— BEGIN —

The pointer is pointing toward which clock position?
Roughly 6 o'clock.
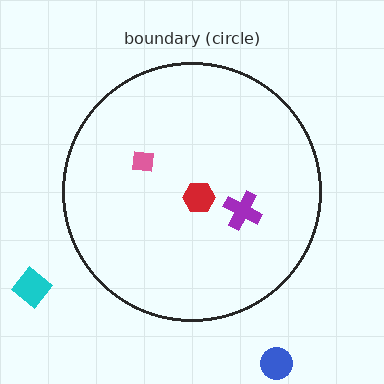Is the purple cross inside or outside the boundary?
Inside.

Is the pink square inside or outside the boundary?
Inside.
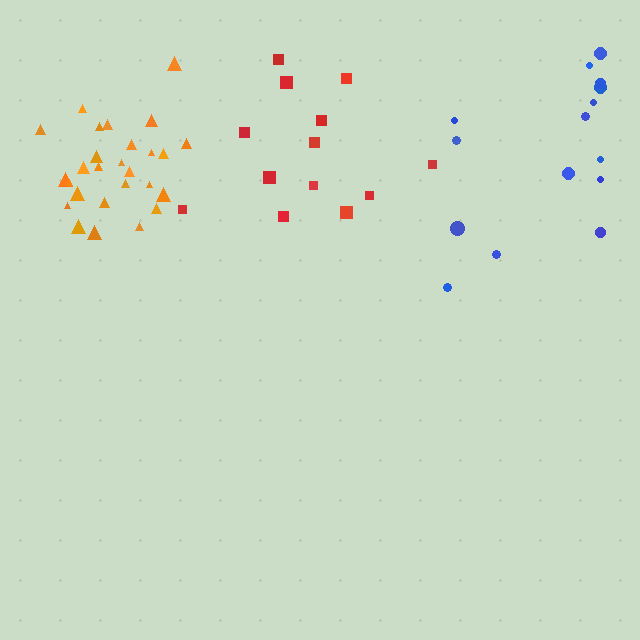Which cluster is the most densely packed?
Orange.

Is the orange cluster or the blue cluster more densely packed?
Orange.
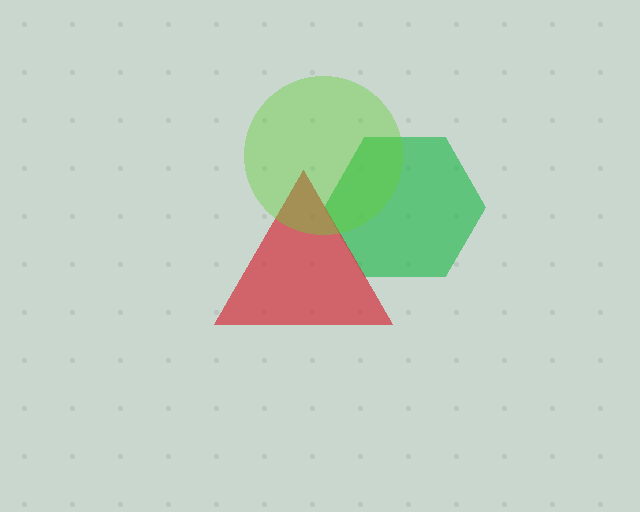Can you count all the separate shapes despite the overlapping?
Yes, there are 3 separate shapes.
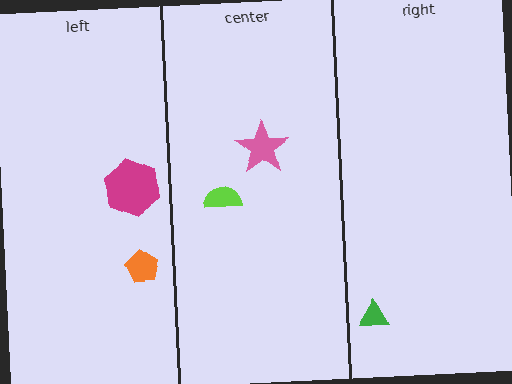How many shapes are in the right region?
1.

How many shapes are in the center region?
2.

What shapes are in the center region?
The lime semicircle, the pink star.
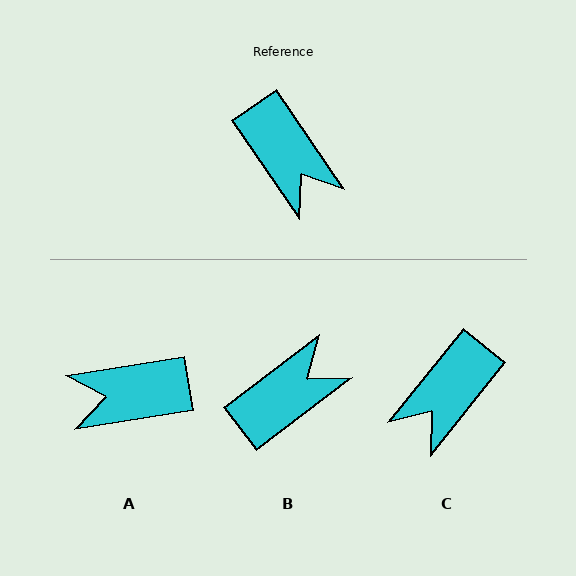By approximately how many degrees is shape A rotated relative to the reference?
Approximately 115 degrees clockwise.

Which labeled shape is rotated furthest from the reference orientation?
A, about 115 degrees away.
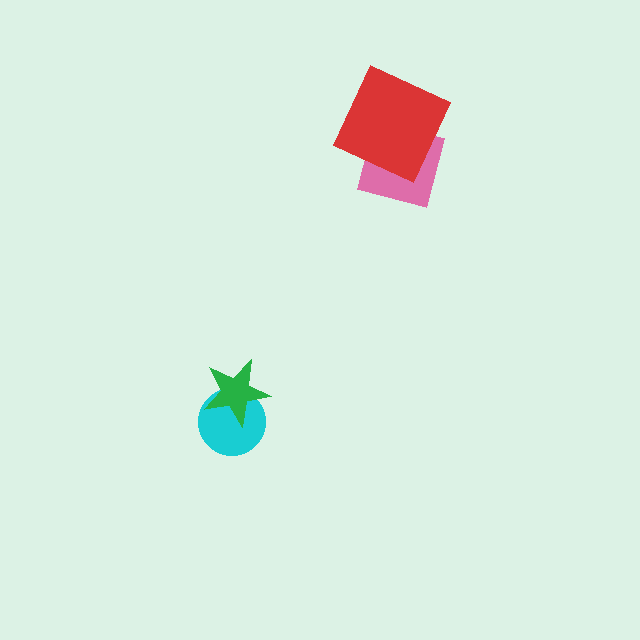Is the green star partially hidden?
No, no other shape covers it.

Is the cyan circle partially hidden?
Yes, it is partially covered by another shape.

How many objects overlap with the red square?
1 object overlaps with the red square.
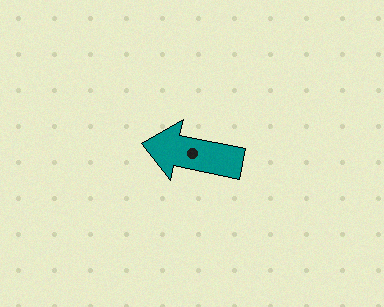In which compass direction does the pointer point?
West.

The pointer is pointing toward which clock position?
Roughly 9 o'clock.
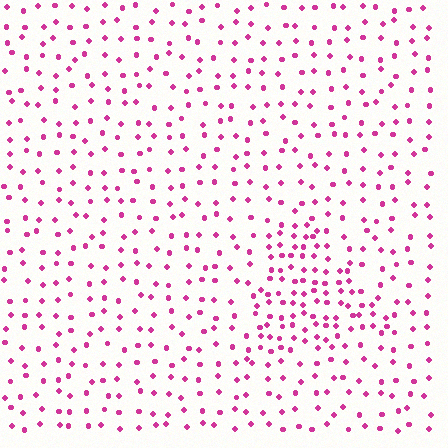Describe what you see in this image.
The image contains small magenta elements arranged at two different densities. A triangle-shaped region is visible where the elements are more densely packed than the surrounding area.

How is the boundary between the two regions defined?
The boundary is defined by a change in element density (approximately 2.0x ratio). All elements are the same color, size, and shape.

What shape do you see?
I see a triangle.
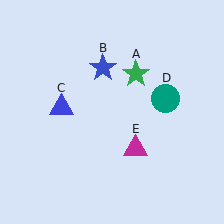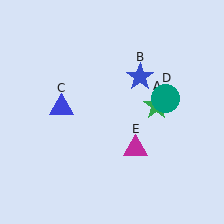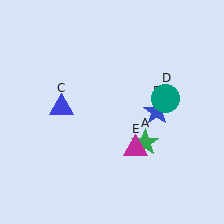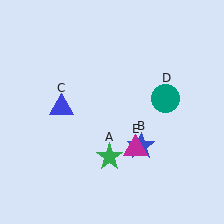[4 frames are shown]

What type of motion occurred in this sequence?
The green star (object A), blue star (object B) rotated clockwise around the center of the scene.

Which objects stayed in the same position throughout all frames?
Blue triangle (object C) and teal circle (object D) and magenta triangle (object E) remained stationary.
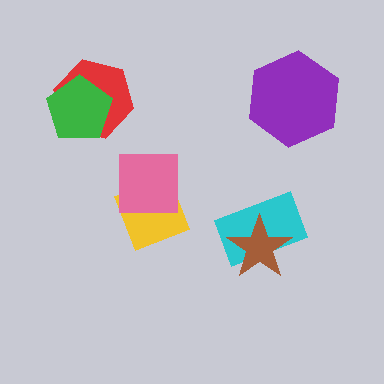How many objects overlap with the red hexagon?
1 object overlaps with the red hexagon.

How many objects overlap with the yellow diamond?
1 object overlaps with the yellow diamond.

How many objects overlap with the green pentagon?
1 object overlaps with the green pentagon.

— END —

[Short task]: Take the lines above from the one holding "How many objects overlap with the yellow" to the last and output them exactly.

[Output of the task]:
How many objects overlap with the yellow diamond?
1 object overlaps with the yellow diamond.

How many objects overlap with the green pentagon?
1 object overlaps with the green pentagon.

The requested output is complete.